* [STATED TASK]: Leave out the pictures and copy each record below exactly.

* [MATERIAL SUPPLIED]:
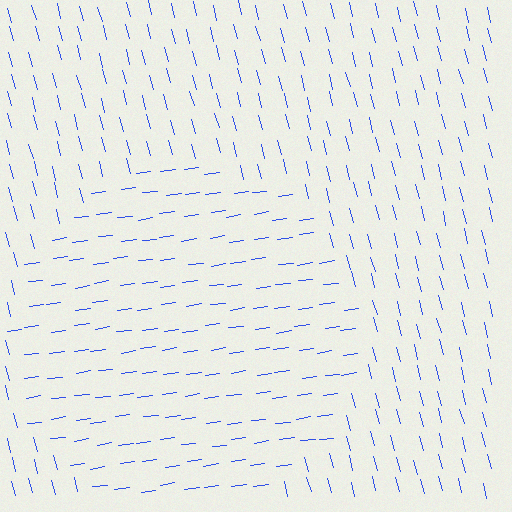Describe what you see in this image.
The image is filled with small blue line segments. A circle region in the image has lines oriented differently from the surrounding lines, creating a visible texture boundary.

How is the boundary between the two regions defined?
The boundary is defined purely by a change in line orientation (approximately 83 degrees difference). All lines are the same color and thickness.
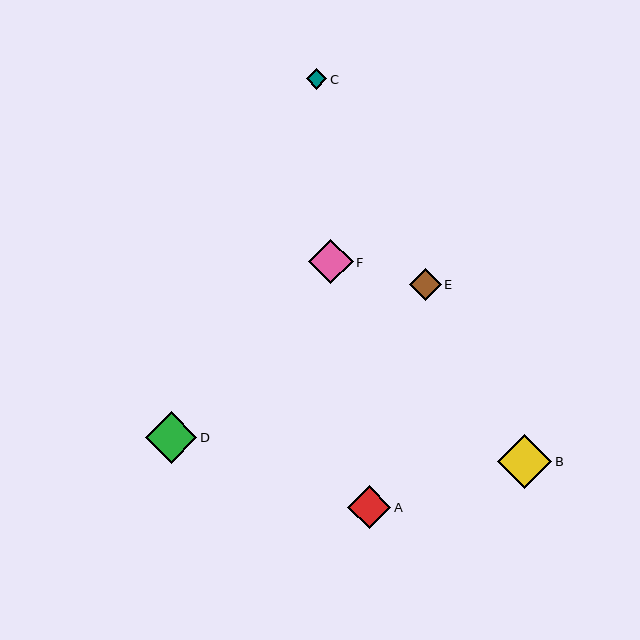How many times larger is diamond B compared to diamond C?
Diamond B is approximately 2.6 times the size of diamond C.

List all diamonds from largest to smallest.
From largest to smallest: B, D, F, A, E, C.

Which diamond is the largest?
Diamond B is the largest with a size of approximately 54 pixels.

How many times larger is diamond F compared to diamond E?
Diamond F is approximately 1.4 times the size of diamond E.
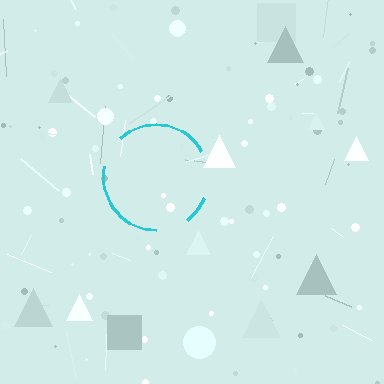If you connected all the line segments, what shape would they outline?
They would outline a circle.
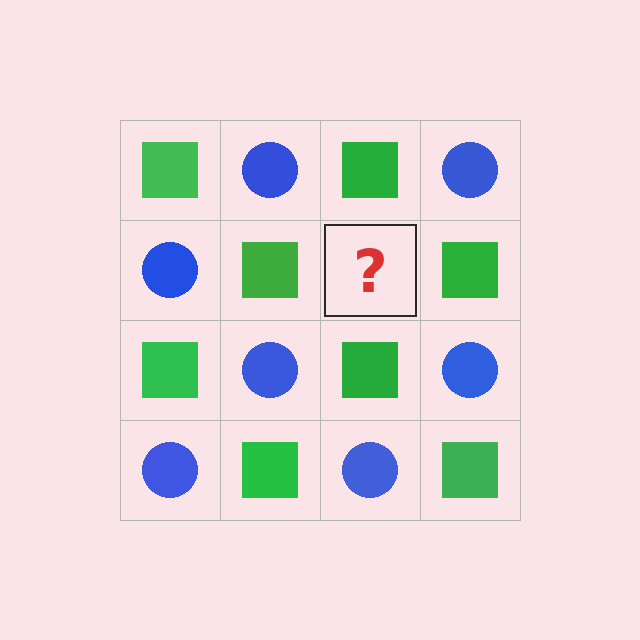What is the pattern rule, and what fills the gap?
The rule is that it alternates green square and blue circle in a checkerboard pattern. The gap should be filled with a blue circle.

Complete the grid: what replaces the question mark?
The question mark should be replaced with a blue circle.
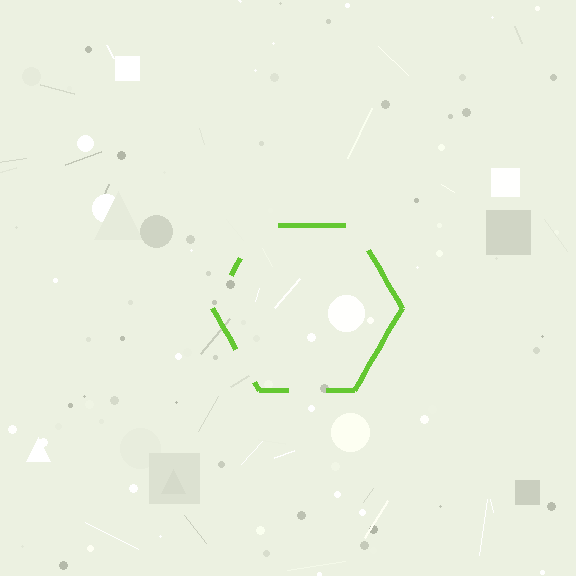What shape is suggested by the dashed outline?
The dashed outline suggests a hexagon.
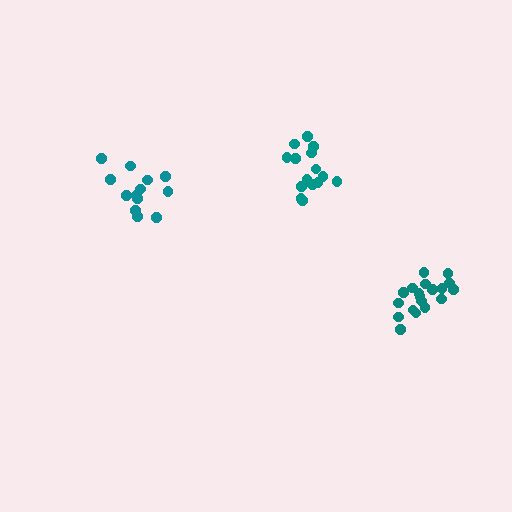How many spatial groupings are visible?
There are 3 spatial groupings.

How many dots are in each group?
Group 1: 15 dots, Group 2: 19 dots, Group 3: 13 dots (47 total).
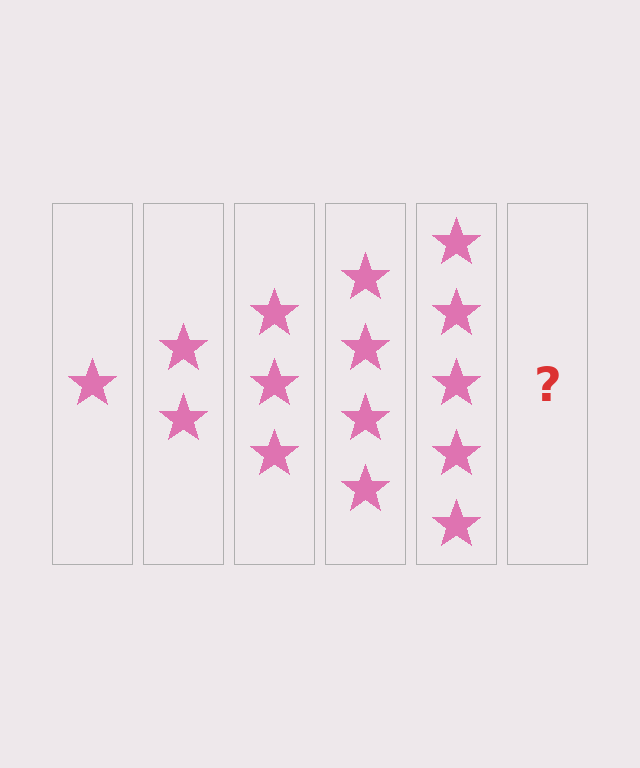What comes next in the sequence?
The next element should be 6 stars.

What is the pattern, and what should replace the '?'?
The pattern is that each step adds one more star. The '?' should be 6 stars.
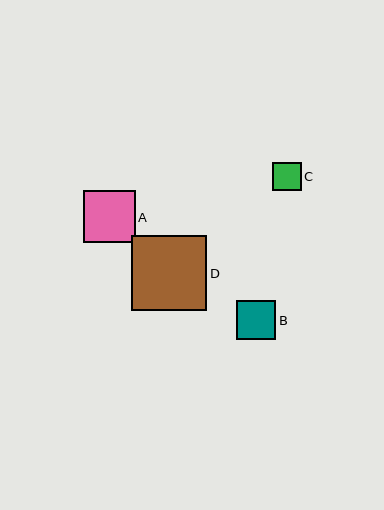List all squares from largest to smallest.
From largest to smallest: D, A, B, C.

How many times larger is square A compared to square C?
Square A is approximately 1.8 times the size of square C.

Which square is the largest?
Square D is the largest with a size of approximately 75 pixels.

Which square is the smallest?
Square C is the smallest with a size of approximately 29 pixels.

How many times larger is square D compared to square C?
Square D is approximately 2.6 times the size of square C.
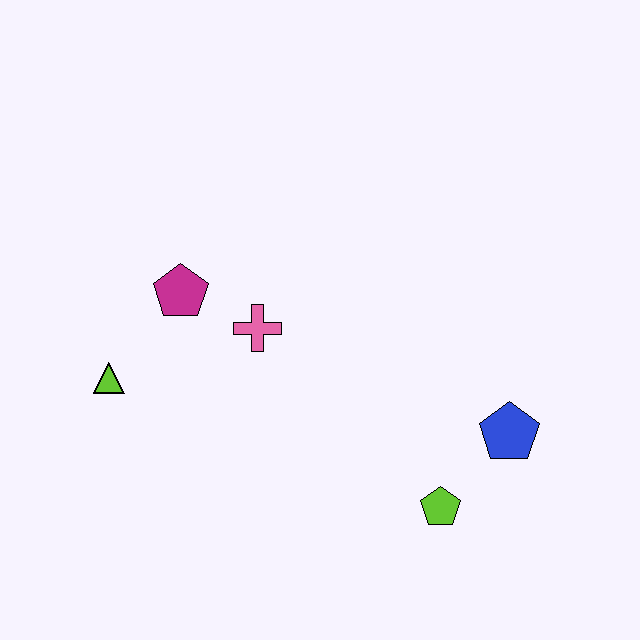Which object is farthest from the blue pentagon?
The lime triangle is farthest from the blue pentagon.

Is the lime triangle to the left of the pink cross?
Yes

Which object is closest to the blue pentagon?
The lime pentagon is closest to the blue pentagon.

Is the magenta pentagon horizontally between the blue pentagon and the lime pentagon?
No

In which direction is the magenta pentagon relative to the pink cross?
The magenta pentagon is to the left of the pink cross.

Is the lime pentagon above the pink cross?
No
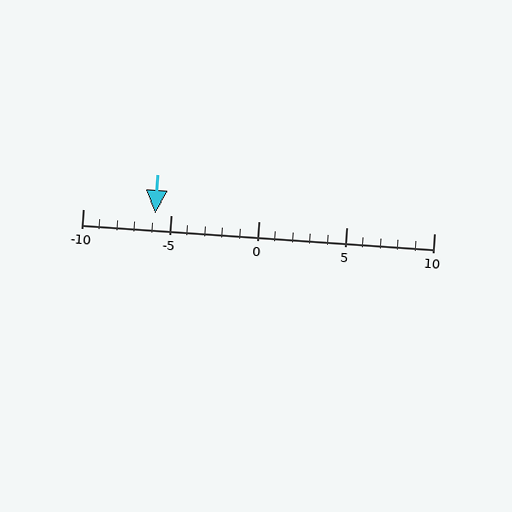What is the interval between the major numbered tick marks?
The major tick marks are spaced 5 units apart.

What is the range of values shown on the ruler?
The ruler shows values from -10 to 10.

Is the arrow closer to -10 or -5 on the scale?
The arrow is closer to -5.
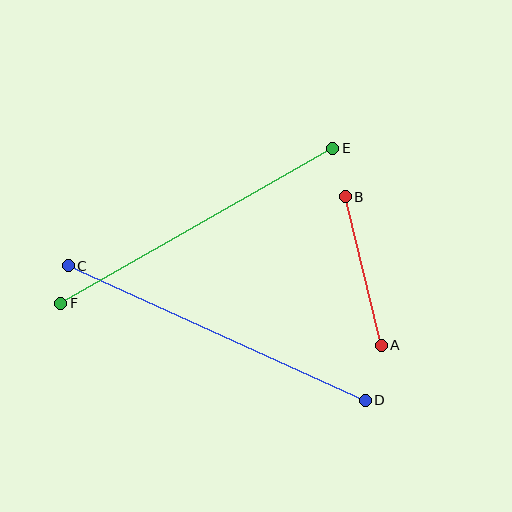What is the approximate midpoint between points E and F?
The midpoint is at approximately (197, 226) pixels.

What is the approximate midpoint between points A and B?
The midpoint is at approximately (363, 271) pixels.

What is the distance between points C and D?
The distance is approximately 326 pixels.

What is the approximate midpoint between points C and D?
The midpoint is at approximately (217, 333) pixels.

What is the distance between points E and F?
The distance is approximately 313 pixels.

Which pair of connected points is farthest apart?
Points C and D are farthest apart.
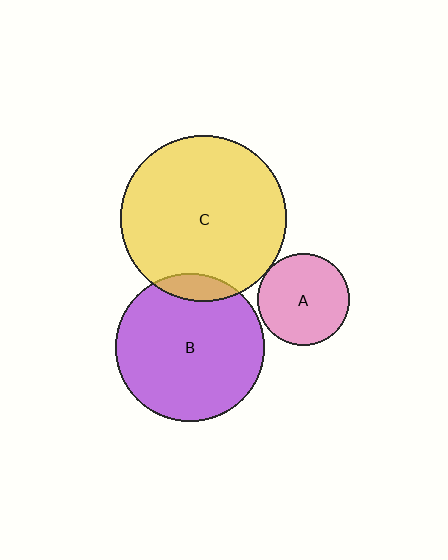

* [RESULT OF THE EXERCISE]:
Describe what you see in this image.
The image is filled with small blue line segments. A circle region in the image has lines oriented differently from the surrounding lines, creating a visible texture boundary.

How is the boundary between the two regions defined?
The boundary is defined purely by a change in line orientation (approximately 83 degrees difference). All lines are the same color and thickness.
How many times larger is diamond B compared to diamond C?
Diamond B is approximately 2.6 times the size of diamond C.

List all diamonds from largest to smallest.
From largest to smallest: B, D, F, A, E, C.

Which diamond is the largest?
Diamond B is the largest with a size of approximately 54 pixels.

How many times larger is diamond F compared to diamond E?
Diamond F is approximately 1.4 times the size of diamond E.
If you connected all the line segments, what shape would they outline?
They would outline a circle.
What is the pattern rule, and what fills the gap?
The rule is that it alternates green square and blue circle in a checkerboard pattern. The gap should be filled with a blue circle.

Complete the grid: what replaces the question mark?
The question mark should be replaced with a blue circle.
What shape is suggested by the dashed outline?
The dashed outline suggests a hexagon.
How many spatial groupings are visible?
There are 3 spatial groupings.

How many dots are in each group?
Group 1: 15 dots, Group 2: 19 dots, Group 3: 13 dots (47 total).
What comes next in the sequence?
The next element should be 6 stars.

What is the pattern, and what should replace the '?'?
The pattern is that each step adds one more star. The '?' should be 6 stars.
List all squares from largest to smallest.
From largest to smallest: D, A, B, C.

How many times larger is square A compared to square C?
Square A is approximately 1.8 times the size of square C.

Which square is the largest?
Square D is the largest with a size of approximately 75 pixels.

Which square is the smallest?
Square C is the smallest with a size of approximately 29 pixels.

How many times larger is square D compared to square C?
Square D is approximately 2.6 times the size of square C.
Which object is farthest from the blue pentagon?
The lime triangle is farthest from the blue pentagon.

Is the lime triangle to the left of the pink cross?
Yes

Which object is closest to the blue pentagon?
The lime pentagon is closest to the blue pentagon.

Is the magenta pentagon horizontally between the blue pentagon and the lime pentagon?
No

In which direction is the magenta pentagon relative to the pink cross?
The magenta pentagon is to the left of the pink cross.

Is the lime pentagon above the pink cross?
No
What is the interval between the major numbered tick marks?
The major tick marks are spaced 5 units apart.

What is the range of values shown on the ruler?
The ruler shows values from -10 to 10.

Is the arrow closer to -10 or -5 on the scale?
The arrow is closer to -5.
What is the approximate midpoint between points E and F?
The midpoint is at approximately (197, 226) pixels.

What is the approximate midpoint between points A and B?
The midpoint is at approximately (363, 271) pixels.

What is the distance between points C and D?
The distance is approximately 326 pixels.

What is the approximate midpoint between points C and D?
The midpoint is at approximately (217, 333) pixels.

What is the distance between points E and F?
The distance is approximately 313 pixels.

Which pair of connected points is farthest apart?
Points C and D are farthest apart.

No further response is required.